• **What needs to be done**: Set down each line of the material that follows, exactly, with no pictures.

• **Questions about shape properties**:
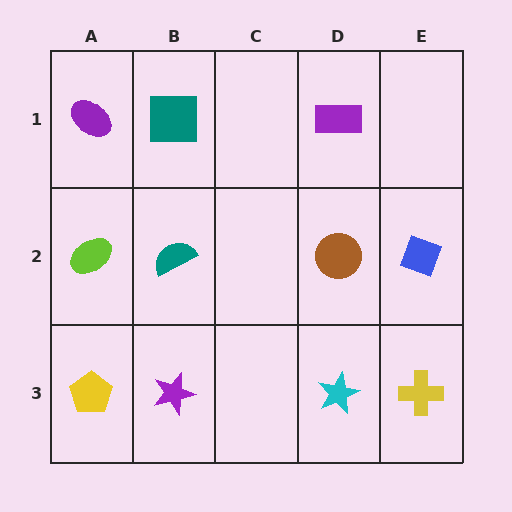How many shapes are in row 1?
3 shapes.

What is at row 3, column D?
A cyan star.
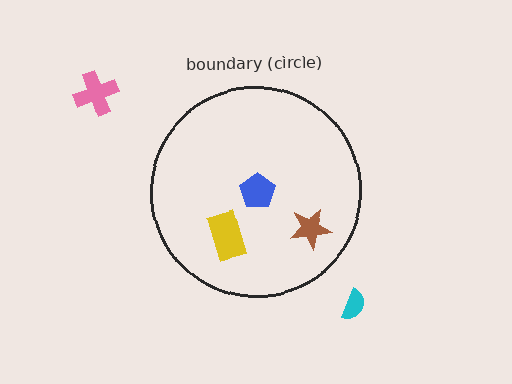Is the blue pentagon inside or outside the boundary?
Inside.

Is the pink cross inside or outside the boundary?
Outside.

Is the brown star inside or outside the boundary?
Inside.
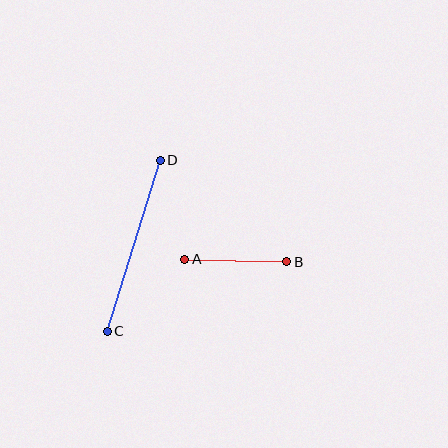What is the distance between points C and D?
The distance is approximately 179 pixels.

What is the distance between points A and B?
The distance is approximately 102 pixels.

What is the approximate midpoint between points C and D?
The midpoint is at approximately (134, 246) pixels.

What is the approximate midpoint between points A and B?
The midpoint is at approximately (236, 261) pixels.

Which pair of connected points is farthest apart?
Points C and D are farthest apart.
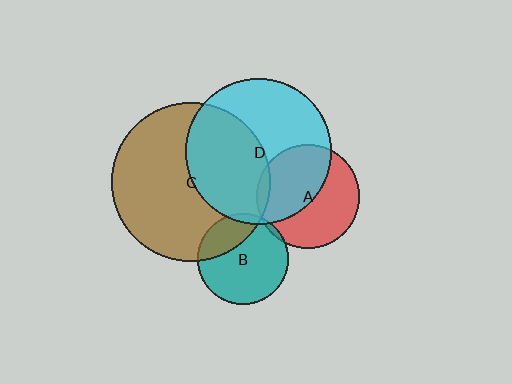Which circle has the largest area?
Circle C (brown).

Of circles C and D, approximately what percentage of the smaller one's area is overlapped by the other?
Approximately 45%.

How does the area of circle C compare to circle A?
Approximately 2.4 times.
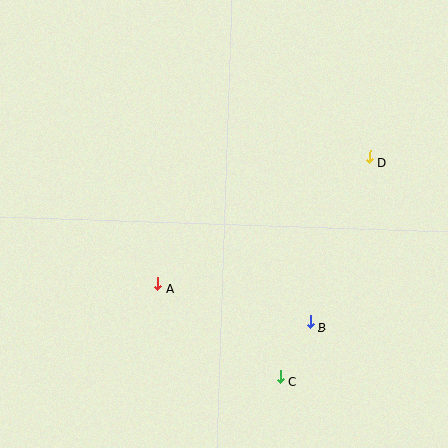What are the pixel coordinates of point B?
Point B is at (310, 328).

• **Exercise answer**:
How many shapes are in row 1?
3 shapes.

What is at row 3, column D?
A cyan star.
Is the blue pentagon inside or outside the boundary?
Inside.

Is the pink cross inside or outside the boundary?
Outside.

Is the brown star inside or outside the boundary?
Inside.
What is the distance between points C and D?
The distance is approximately 179 pixels.

What is the distance between points A and B?
The distance is approximately 102 pixels.

What is the approximate midpoint between points C and D?
The midpoint is at approximately (134, 246) pixels.

What is the approximate midpoint between points A and B?
The midpoint is at approximately (236, 261) pixels.

Which pair of connected points is farthest apart?
Points C and D are farthest apart.
Which circle has the largest area?
Circle C (brown).

Of circles C and D, approximately what percentage of the smaller one's area is overlapped by the other?
Approximately 45%.

How does the area of circle C compare to circle A?
Approximately 2.4 times.
What are the pixel coordinates of point B?
Point B is at (310, 328).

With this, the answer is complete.